**Written problem**: Make an exact copy of the data below, leaving out every picture.

[Questions about figures and their features]
--------------------------------------------------

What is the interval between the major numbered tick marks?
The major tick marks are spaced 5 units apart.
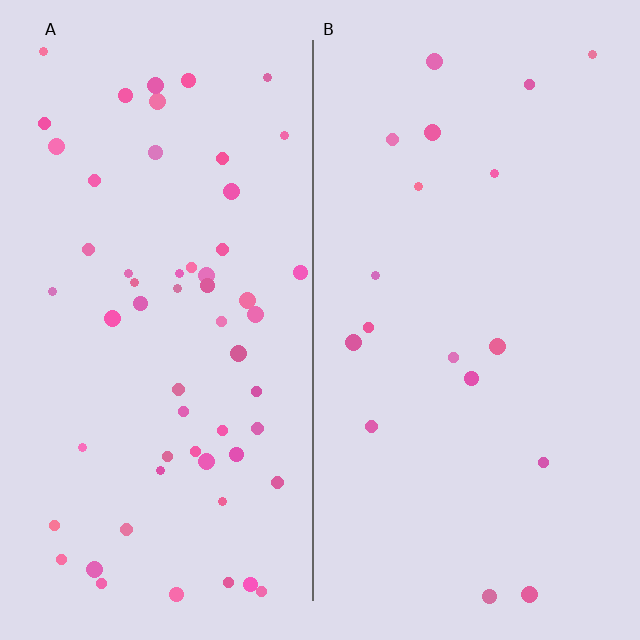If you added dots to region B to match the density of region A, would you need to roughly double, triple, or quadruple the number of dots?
Approximately triple.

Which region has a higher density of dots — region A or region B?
A (the left).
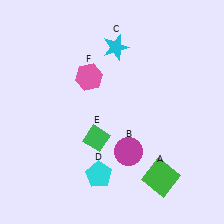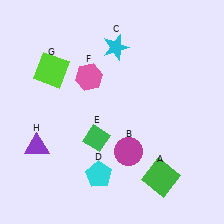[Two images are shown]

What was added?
A lime square (G), a purple triangle (H) were added in Image 2.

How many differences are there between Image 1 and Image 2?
There are 2 differences between the two images.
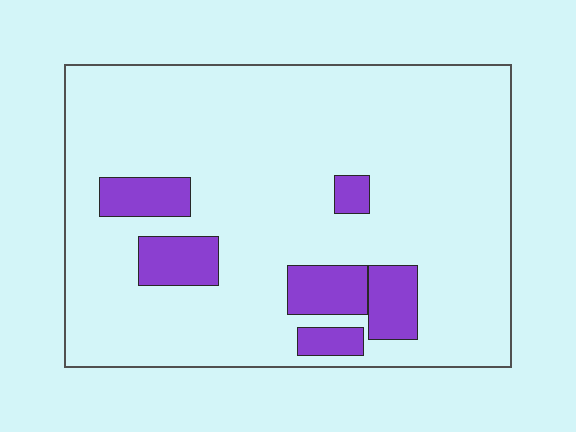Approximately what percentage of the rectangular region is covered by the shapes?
Approximately 15%.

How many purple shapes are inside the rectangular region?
6.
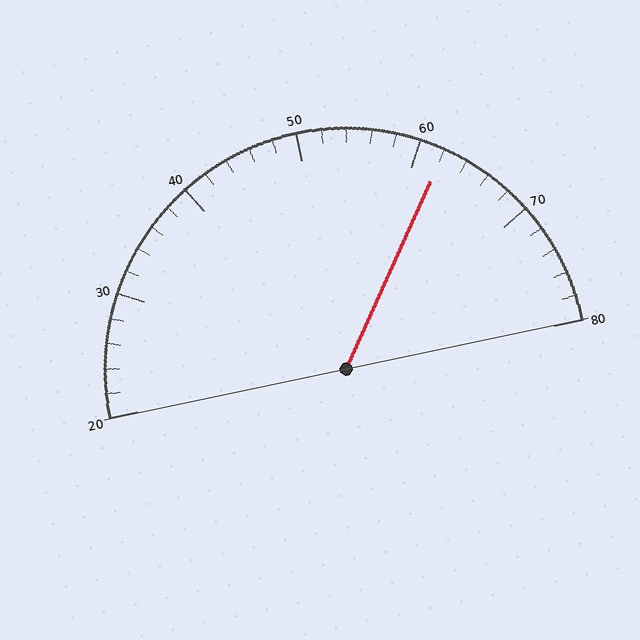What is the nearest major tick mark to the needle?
The nearest major tick mark is 60.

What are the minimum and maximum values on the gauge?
The gauge ranges from 20 to 80.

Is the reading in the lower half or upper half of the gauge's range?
The reading is in the upper half of the range (20 to 80).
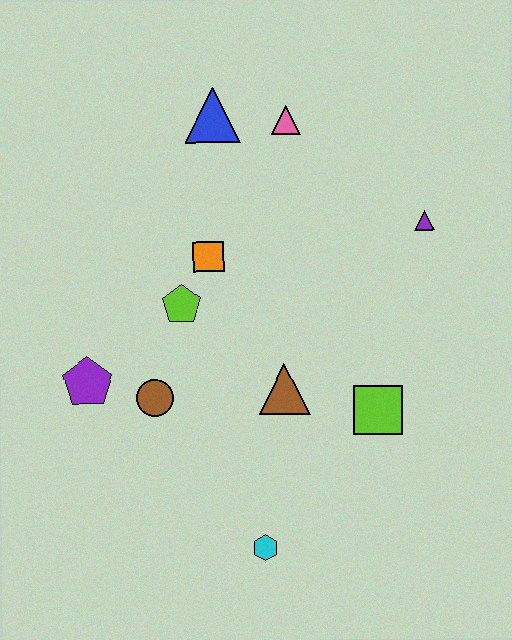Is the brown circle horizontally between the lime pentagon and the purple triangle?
No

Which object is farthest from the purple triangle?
The purple pentagon is farthest from the purple triangle.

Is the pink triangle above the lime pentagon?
Yes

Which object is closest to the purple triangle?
The pink triangle is closest to the purple triangle.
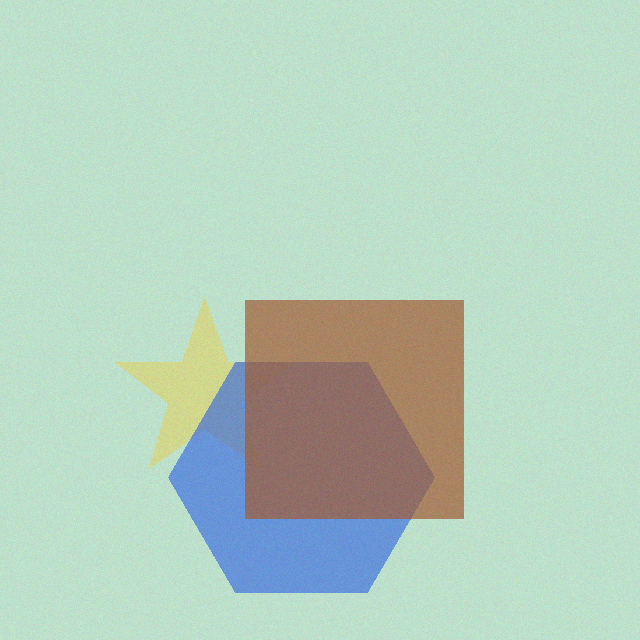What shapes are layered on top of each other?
The layered shapes are: a yellow star, a blue hexagon, a brown square.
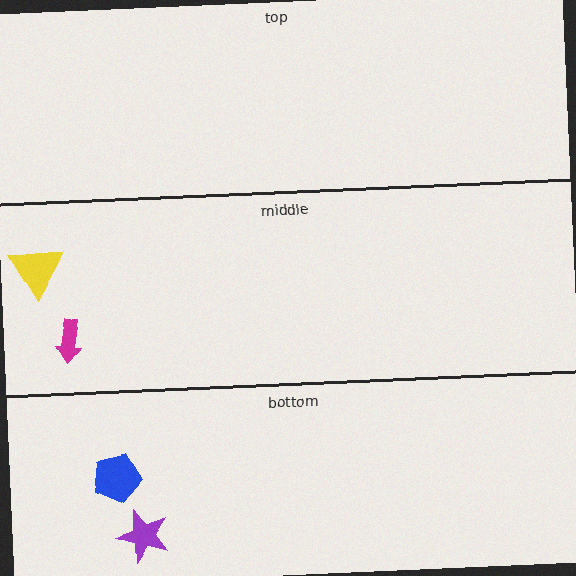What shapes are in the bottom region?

--------------------------------------------------

**Worked answer**:
What is the interval between the major numbered tick marks?
The major tick marks are spaced 5 units apart.
If you added dots to region B to match the density of region A, would you need to roughly double, triple, or quadruple the number of dots?
Approximately triple.

Which region has a higher density of dots — region A or region B?
A (the left).
[Two images are shown]

What was added?
A lime square (G), a purple triangle (H) were added in Image 2.

How many differences are there between Image 1 and Image 2?
There are 2 differences between the two images.
Approximately what percentage of the rectangular region is covered by the shapes?
Approximately 15%.

How many purple shapes are inside the rectangular region?
6.
What is the nearest major tick mark to the needle?
The nearest major tick mark is 60.

What are the minimum and maximum values on the gauge?
The gauge ranges from 20 to 80.

Is the reading in the lower half or upper half of the gauge's range?
The reading is in the upper half of the range (20 to 80).
Is the brown circle horizontally between the lime pentagon and the purple triangle?
No

Which object is farthest from the purple triangle?
The purple pentagon is farthest from the purple triangle.

Is the pink triangle above the lime pentagon?
Yes

Which object is closest to the purple triangle?
The pink triangle is closest to the purple triangle.
What shapes are layered on top of each other?
The layered shapes are: a yellow star, a blue hexagon, a brown square.
What shapes are in the bottom region?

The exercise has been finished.